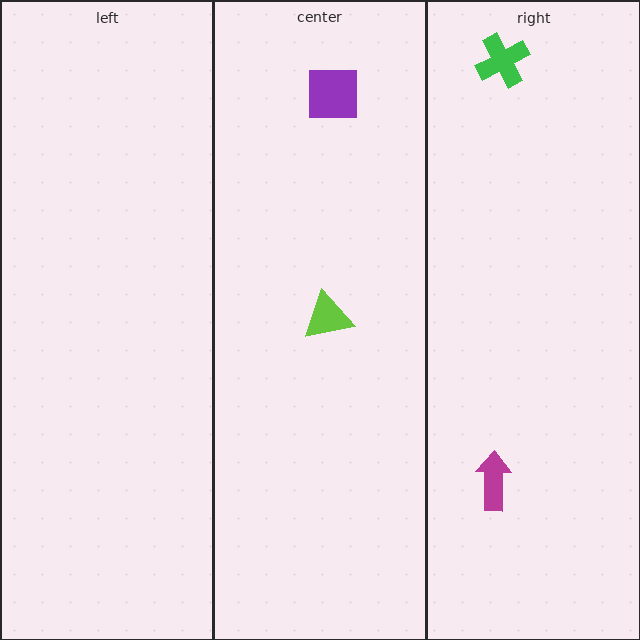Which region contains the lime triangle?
The center region.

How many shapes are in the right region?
2.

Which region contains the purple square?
The center region.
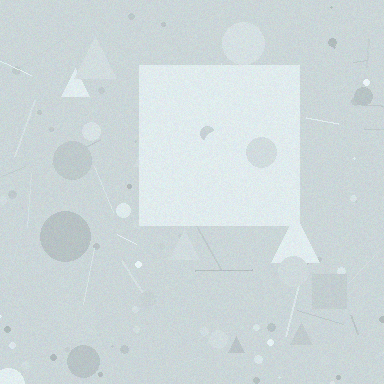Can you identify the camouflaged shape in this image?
The camouflaged shape is a square.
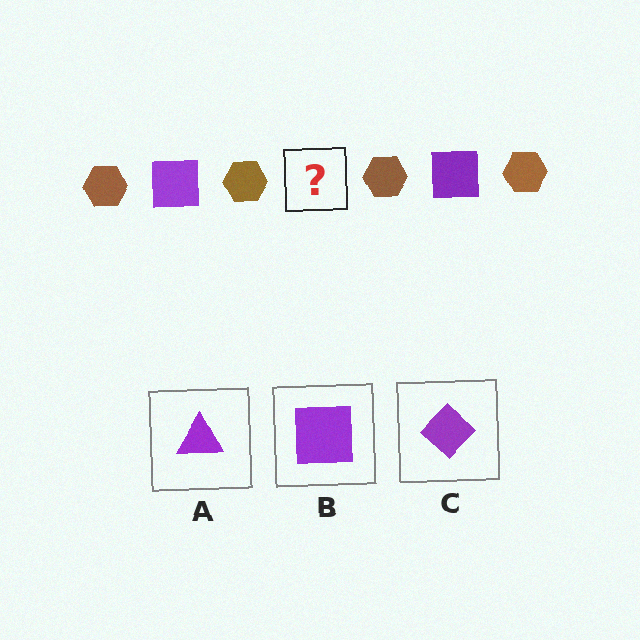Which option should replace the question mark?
Option B.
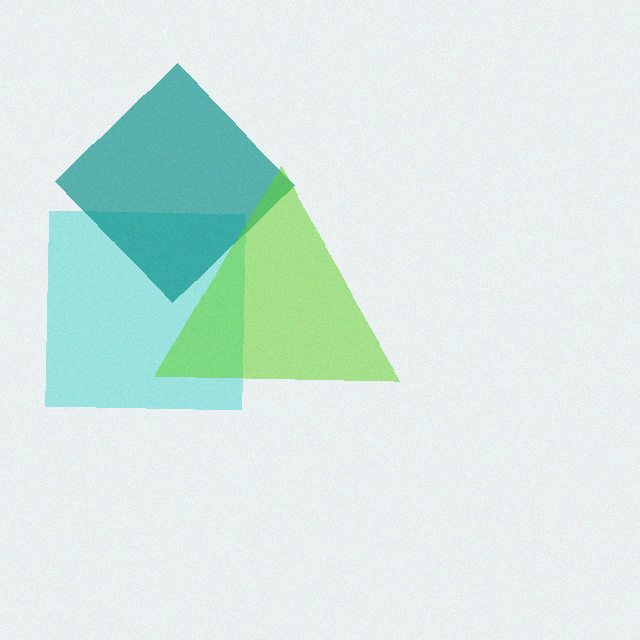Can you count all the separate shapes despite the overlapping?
Yes, there are 3 separate shapes.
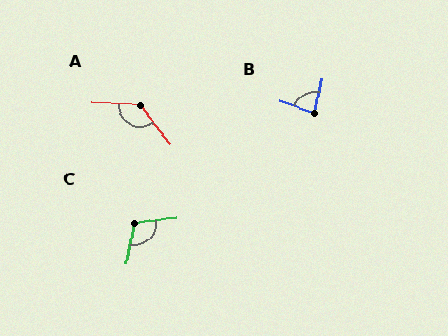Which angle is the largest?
A, at approximately 131 degrees.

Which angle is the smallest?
B, at approximately 82 degrees.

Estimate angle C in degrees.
Approximately 109 degrees.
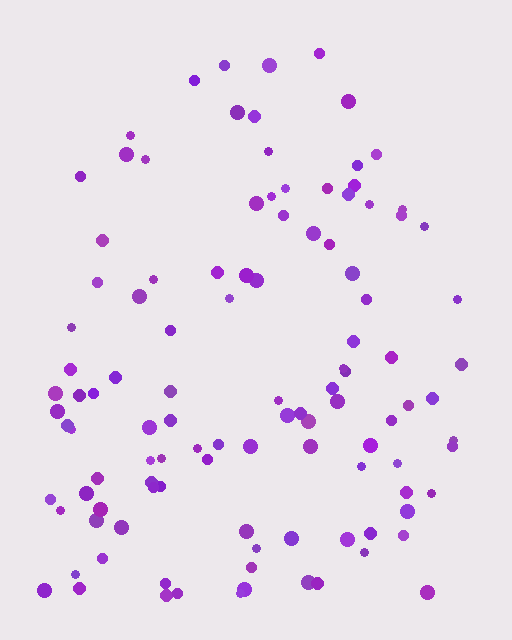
----------------
[What is being asked]: Copy every line of the data exactly as written, excluding the pictures.

[Response]:
Which region contains the lime triangle?
The center region.

How many shapes are in the right region?
2.

Which region contains the purple square?
The center region.
Can you identify the camouflaged shape in this image?
The camouflaged shape is a square.
Which option should replace the question mark?
Option B.
Can you count all the separate shapes despite the overlapping?
Yes, there are 3 separate shapes.
Which angle is the largest?
A, at approximately 131 degrees.

Which angle is the smallest?
B, at approximately 82 degrees.

Estimate angle C in degrees.
Approximately 109 degrees.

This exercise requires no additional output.